Omit the pictures, then write out every entry exactly as it reads.

--- START OF DATASET RECORDS ---

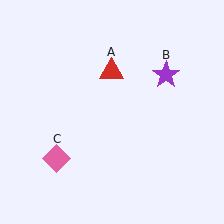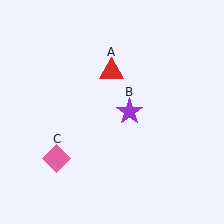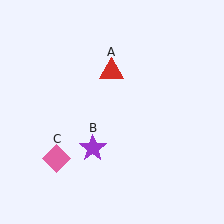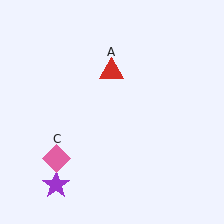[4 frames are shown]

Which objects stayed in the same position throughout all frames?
Red triangle (object A) and pink diamond (object C) remained stationary.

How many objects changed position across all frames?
1 object changed position: purple star (object B).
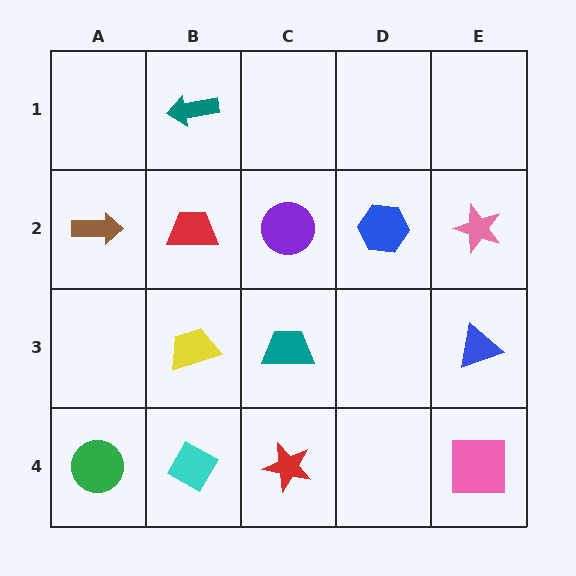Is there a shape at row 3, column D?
No, that cell is empty.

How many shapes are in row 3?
3 shapes.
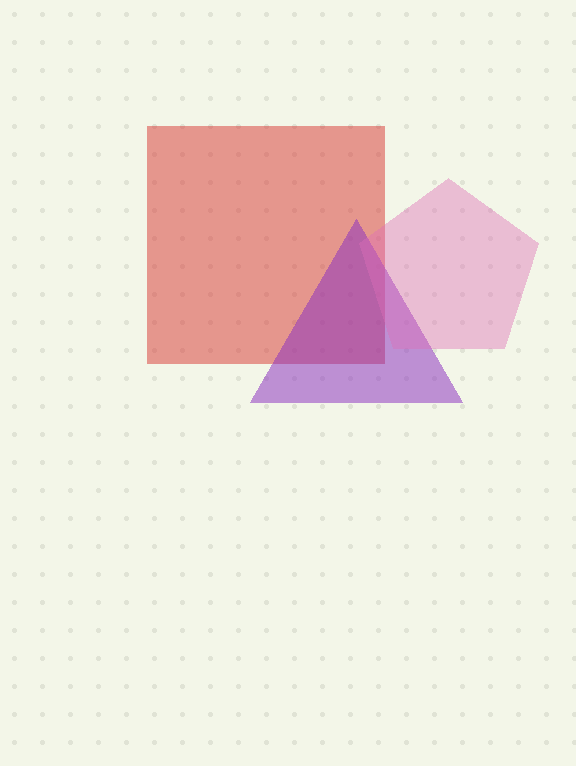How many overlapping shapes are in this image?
There are 3 overlapping shapes in the image.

--- END OF DATASET RECORDS ---

## RESULT OF THE EXERCISE
[4 frames are shown]

Which objects stayed in the same position throughout all frames?
Red triangle (object A) and pink diamond (object C) remained stationary.

How many objects changed position across all frames?
1 object changed position: purple star (object B).
Is there a shape at row 3, column D?
No, that cell is empty.

How many shapes are in row 3?
3 shapes.
How many overlapping shapes are in this image?
There are 3 overlapping shapes in the image.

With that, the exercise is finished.